| Data shown |
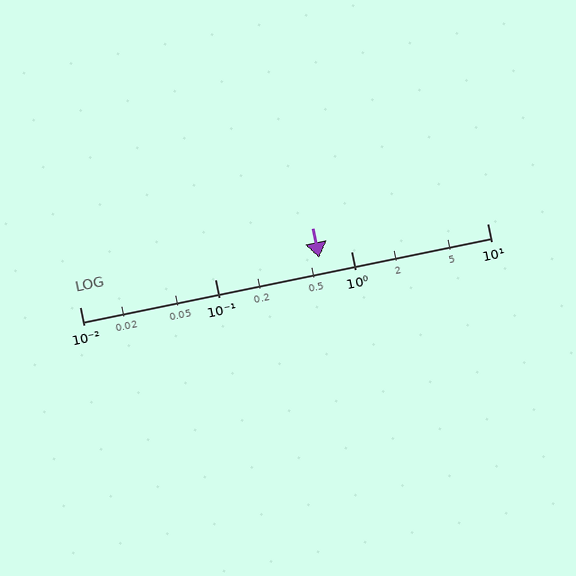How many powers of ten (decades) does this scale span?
The scale spans 3 decades, from 0.01 to 10.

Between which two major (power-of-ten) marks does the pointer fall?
The pointer is between 0.1 and 1.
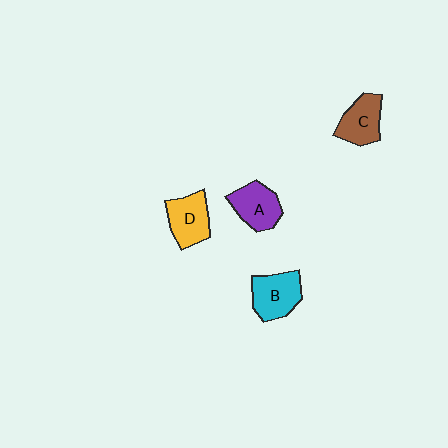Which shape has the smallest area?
Shape C (brown).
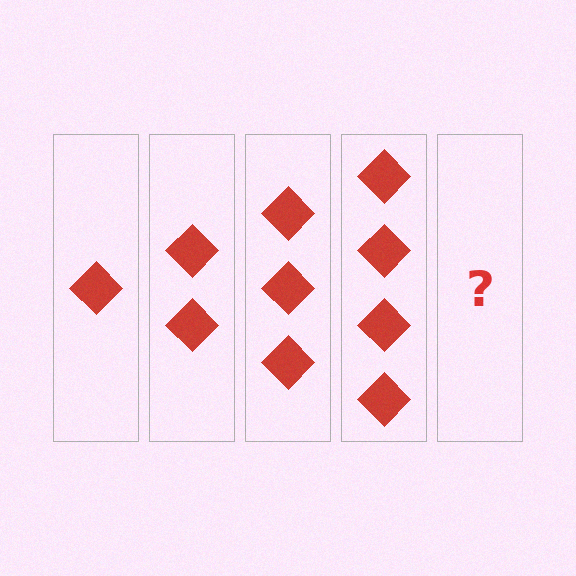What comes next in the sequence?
The next element should be 5 diamonds.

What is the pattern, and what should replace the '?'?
The pattern is that each step adds one more diamond. The '?' should be 5 diamonds.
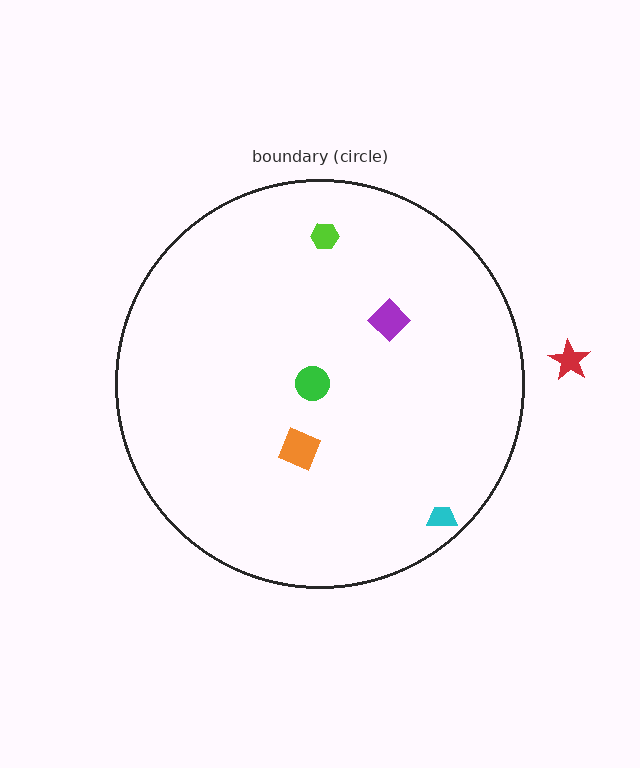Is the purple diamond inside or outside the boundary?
Inside.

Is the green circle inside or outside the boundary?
Inside.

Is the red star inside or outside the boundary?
Outside.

| Exercise instructions |
Output the data above without changes, apart from leaving out the pictures.

| Final result |
How many powers of ten (decades) does this scale span?
The scale spans 3 decades, from 0.01 to 10.

Between which two major (power-of-ten) marks does the pointer fall?
The pointer is between 0.1 and 1.
Which shape has the smallest area?
Shape C (brown).
What comes next in the sequence?
The next element should be 5 diamonds.

What is the pattern, and what should replace the '?'?
The pattern is that each step adds one more diamond. The '?' should be 5 diamonds.
Is the purple diamond inside or outside the boundary?
Inside.

Is the green circle inside or outside the boundary?
Inside.

Is the red star inside or outside the boundary?
Outside.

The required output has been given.